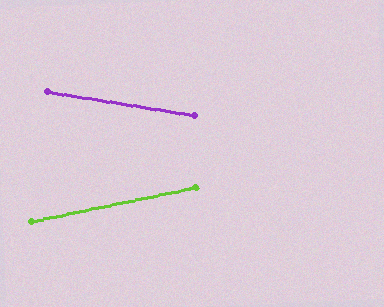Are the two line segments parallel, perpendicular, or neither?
Neither parallel nor perpendicular — they differ by about 21°.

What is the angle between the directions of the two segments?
Approximately 21 degrees.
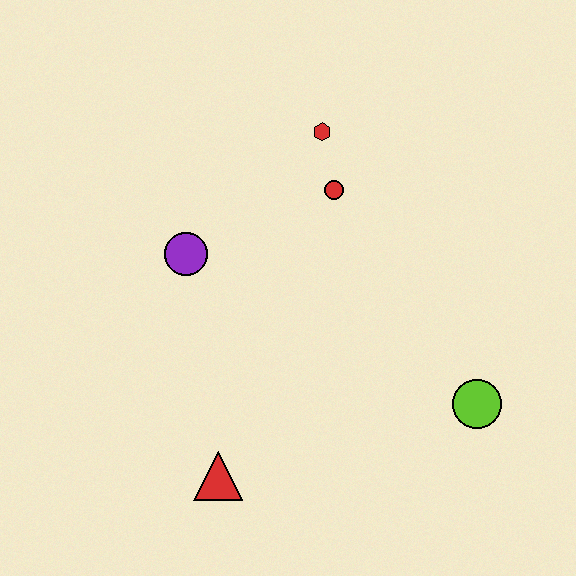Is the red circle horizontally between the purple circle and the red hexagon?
No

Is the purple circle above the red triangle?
Yes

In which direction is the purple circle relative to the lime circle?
The purple circle is to the left of the lime circle.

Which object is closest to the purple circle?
The red circle is closest to the purple circle.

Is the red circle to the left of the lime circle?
Yes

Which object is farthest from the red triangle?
The red hexagon is farthest from the red triangle.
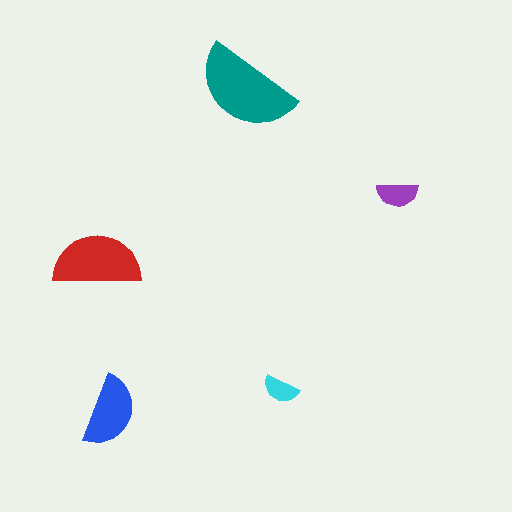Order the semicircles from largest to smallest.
the teal one, the red one, the blue one, the purple one, the cyan one.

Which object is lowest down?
The blue semicircle is bottommost.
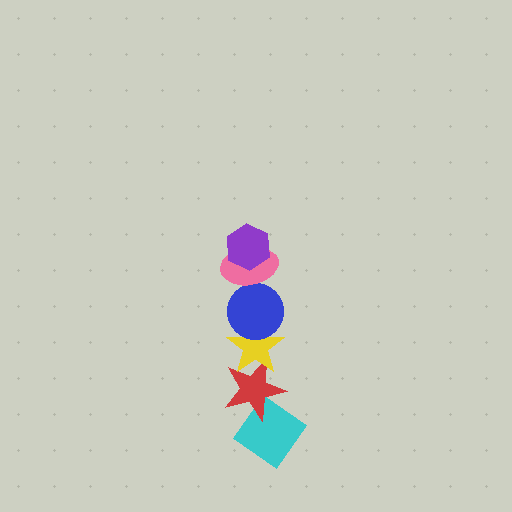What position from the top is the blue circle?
The blue circle is 3rd from the top.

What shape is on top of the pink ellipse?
The purple hexagon is on top of the pink ellipse.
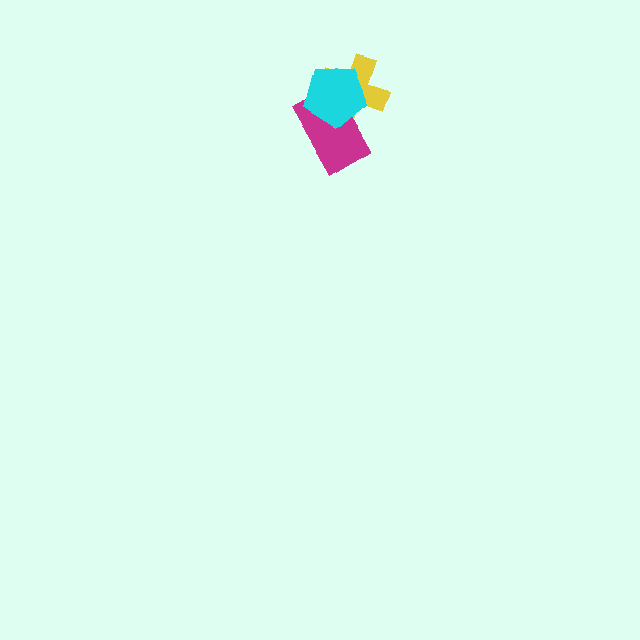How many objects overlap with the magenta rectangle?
2 objects overlap with the magenta rectangle.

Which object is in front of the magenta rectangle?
The cyan pentagon is in front of the magenta rectangle.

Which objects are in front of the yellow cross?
2 objects cover part of the yellow cross: the magenta rectangle and the cyan pentagon.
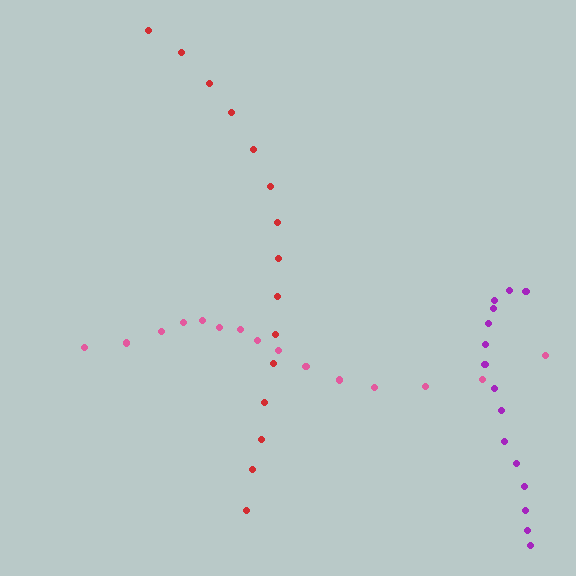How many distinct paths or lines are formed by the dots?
There are 3 distinct paths.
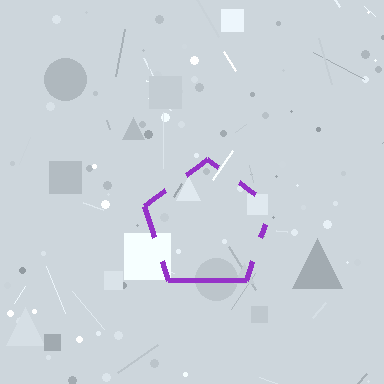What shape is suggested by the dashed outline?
------------
* _Aim of the task_
Nothing but the lines from the line containing "How many objects" through the last line of the material may be output, and they must be copied exactly, without pictures.

* _Correct output_
How many objects overlap with the magenta rectangle?
2 objects overlap with the magenta rectangle.

Which object is in front of the magenta rectangle?
The cyan pentagon is in front of the magenta rectangle.

Which objects are in front of the yellow cross?
2 objects cover part of the yellow cross: the magenta rectangle and the cyan pentagon.
How many distinct paths or lines are formed by the dots?
There are 3 distinct paths.
What shape is suggested by the dashed outline?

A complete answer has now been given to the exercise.